▶ [PROMPT]: Copy everything in the listing below word for word, apart from any images.

▶ [LISTED RECORDS]:
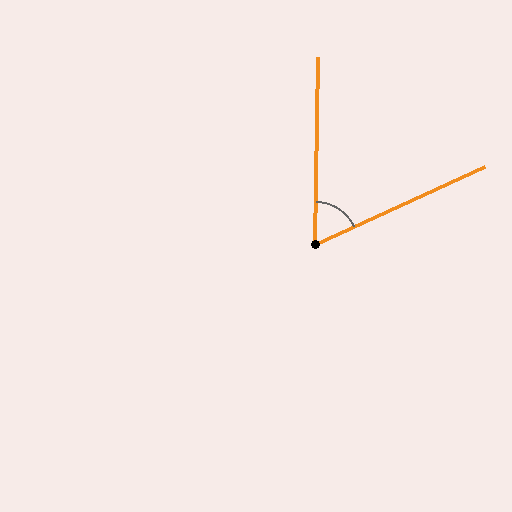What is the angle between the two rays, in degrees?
Approximately 65 degrees.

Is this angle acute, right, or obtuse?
It is acute.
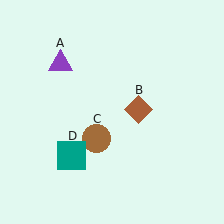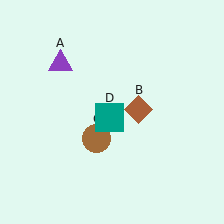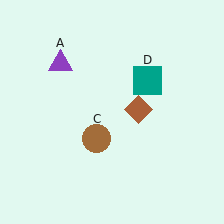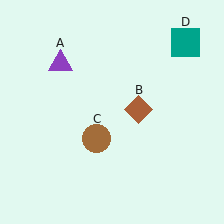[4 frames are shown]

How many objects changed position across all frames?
1 object changed position: teal square (object D).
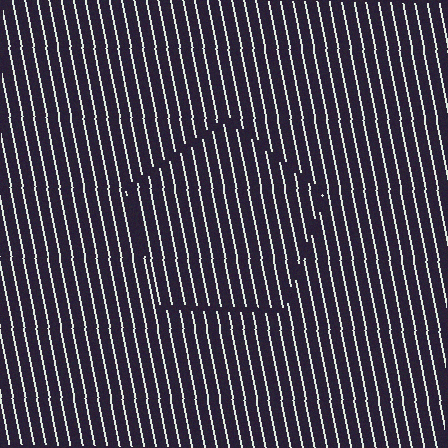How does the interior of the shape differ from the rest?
The interior of the shape contains the same grating, shifted by half a period — the contour is defined by the phase discontinuity where line-ends from the inner and outer gratings abut.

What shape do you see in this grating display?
An illusory pentagon. The interior of the shape contains the same grating, shifted by half a period — the contour is defined by the phase discontinuity where line-ends from the inner and outer gratings abut.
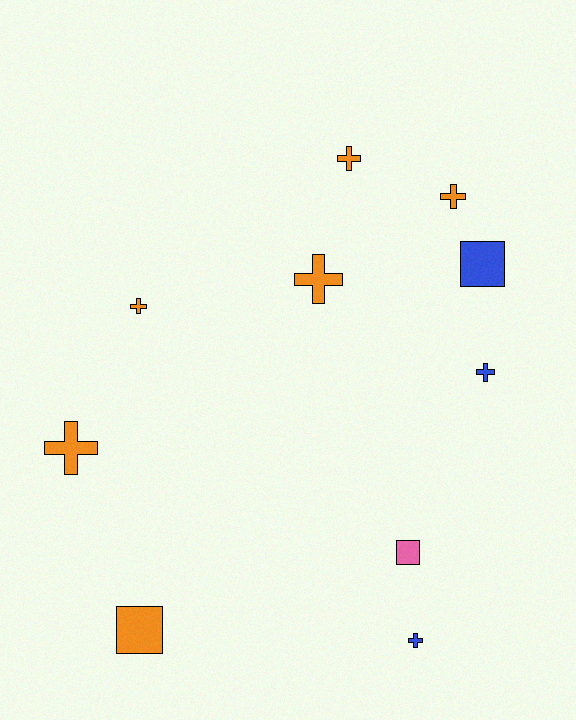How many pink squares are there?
There is 1 pink square.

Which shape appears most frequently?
Cross, with 7 objects.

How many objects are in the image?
There are 10 objects.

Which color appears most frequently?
Orange, with 6 objects.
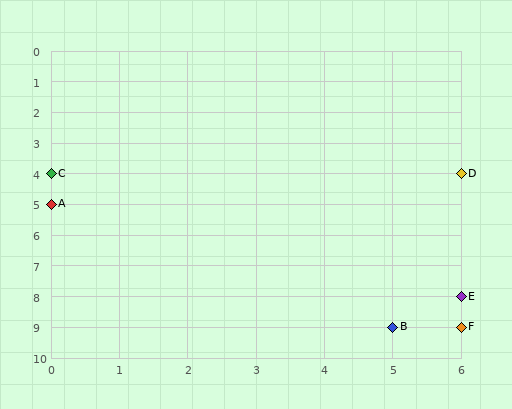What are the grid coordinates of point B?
Point B is at grid coordinates (5, 9).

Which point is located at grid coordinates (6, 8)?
Point E is at (6, 8).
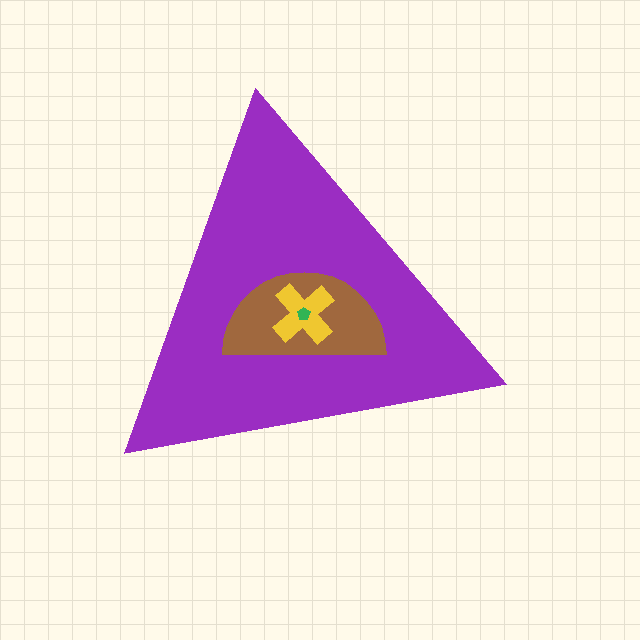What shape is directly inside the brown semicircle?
The yellow cross.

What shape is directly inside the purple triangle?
The brown semicircle.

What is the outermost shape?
The purple triangle.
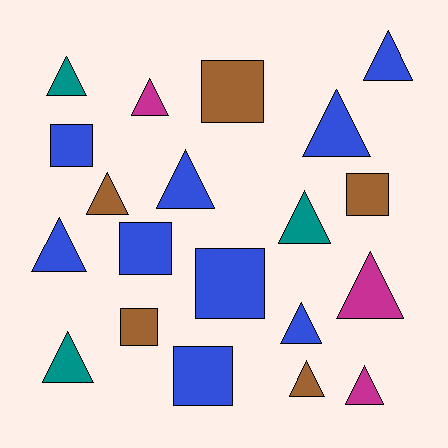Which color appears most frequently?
Blue, with 9 objects.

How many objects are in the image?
There are 20 objects.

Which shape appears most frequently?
Triangle, with 13 objects.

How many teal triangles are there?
There are 3 teal triangles.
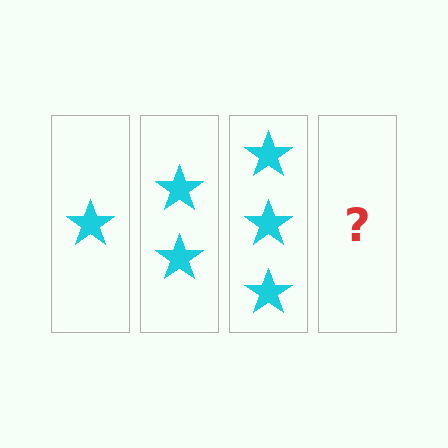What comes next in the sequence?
The next element should be 4 stars.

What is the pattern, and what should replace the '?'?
The pattern is that each step adds one more star. The '?' should be 4 stars.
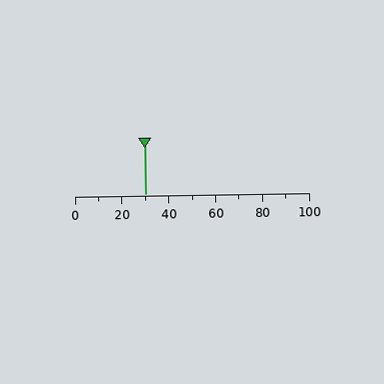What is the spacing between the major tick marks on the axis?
The major ticks are spaced 20 apart.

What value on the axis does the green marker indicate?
The marker indicates approximately 30.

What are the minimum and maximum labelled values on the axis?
The axis runs from 0 to 100.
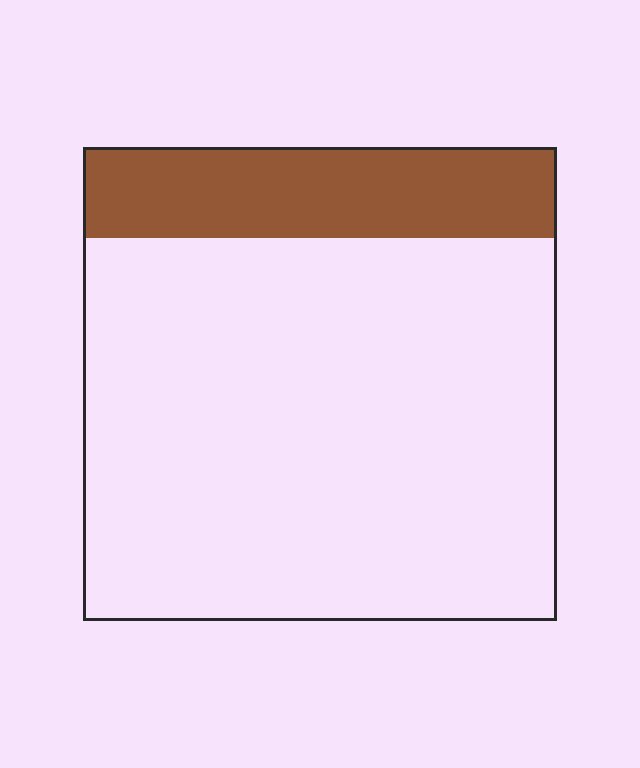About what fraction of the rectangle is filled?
About one fifth (1/5).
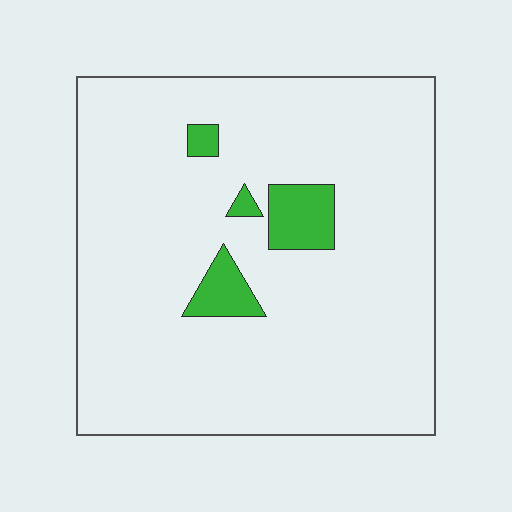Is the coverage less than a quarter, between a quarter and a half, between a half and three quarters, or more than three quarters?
Less than a quarter.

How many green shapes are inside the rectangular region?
4.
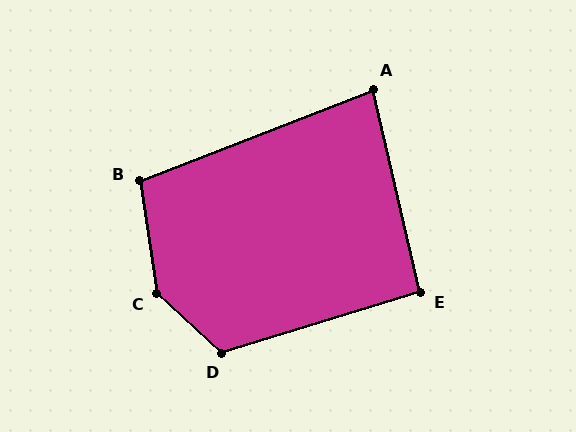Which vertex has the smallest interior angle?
A, at approximately 82 degrees.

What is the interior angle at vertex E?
Approximately 94 degrees (obtuse, close to a right angle).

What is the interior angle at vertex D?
Approximately 120 degrees (obtuse).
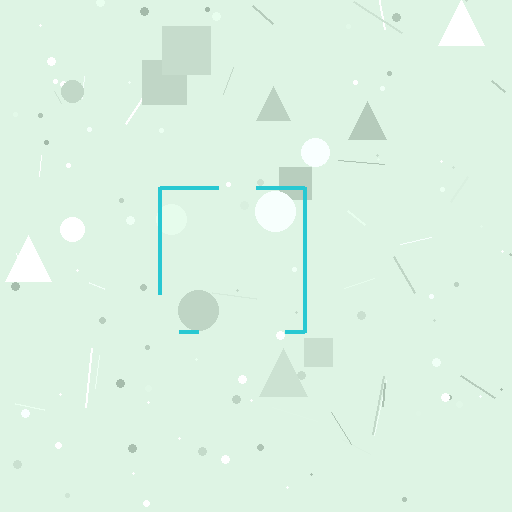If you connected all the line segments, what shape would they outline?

▶ [ANSWER]:
What is the angle between the two rays, in degrees?
Approximately 65 degrees.

Is this angle acute, right, or obtuse?
It is acute.
[4 frames are shown]

How many objects changed position across all frames?
1 object changed position: teal square (object D).
How does the interior of the shape differ from the rest?
The interior of the shape contains the same grating, shifted by half a period — the contour is defined by the phase discontinuity where line-ends from the inner and outer gratings abut.

What shape do you see in this grating display?
An illusory pentagon. The interior of the shape contains the same grating, shifted by half a period — the contour is defined by the phase discontinuity where line-ends from the inner and outer gratings abut.
How many pink squares are there?
There is 1 pink square.

Which shape appears most frequently?
Cross, with 7 objects.

How many objects are in the image?
There are 10 objects.

Which color appears most frequently?
Orange, with 6 objects.
What are the grid coordinates of point B?
Point B is at grid coordinates (5, 9).

Which point is located at grid coordinates (6, 8)?
Point E is at (6, 8).
What shape is directly inside the brown semicircle?
The yellow cross.

What shape is directly inside the purple triangle?
The brown semicircle.

What is the outermost shape?
The purple triangle.
Which color appears most frequently?
Blue, with 9 objects.

How many objects are in the image?
There are 20 objects.

Which shape appears most frequently?
Triangle, with 13 objects.

How many teal triangles are there?
There are 3 teal triangles.
What comes next in the sequence?
The next element should be 4 stars.

What is the pattern, and what should replace the '?'?
The pattern is that each step adds one more star. The '?' should be 4 stars.
What is the spacing between the major tick marks on the axis?
The major ticks are spaced 20 apart.

What value on the axis does the green marker indicate?
The marker indicates approximately 30.

What are the minimum and maximum labelled values on the axis?
The axis runs from 0 to 100.
About what fraction of the rectangle is filled?
About one fifth (1/5).
Is the coverage less than a quarter, between a quarter and a half, between a half and three quarters, or more than three quarters?
Less than a quarter.

How many green shapes are inside the rectangular region?
4.
Which vertex has the smallest interior angle?
A, at approximately 82 degrees.

What is the interior angle at vertex E?
Approximately 94 degrees (obtuse, close to a right angle).

What is the interior angle at vertex D?
Approximately 120 degrees (obtuse).
If you connected all the line segments, what shape would they outline?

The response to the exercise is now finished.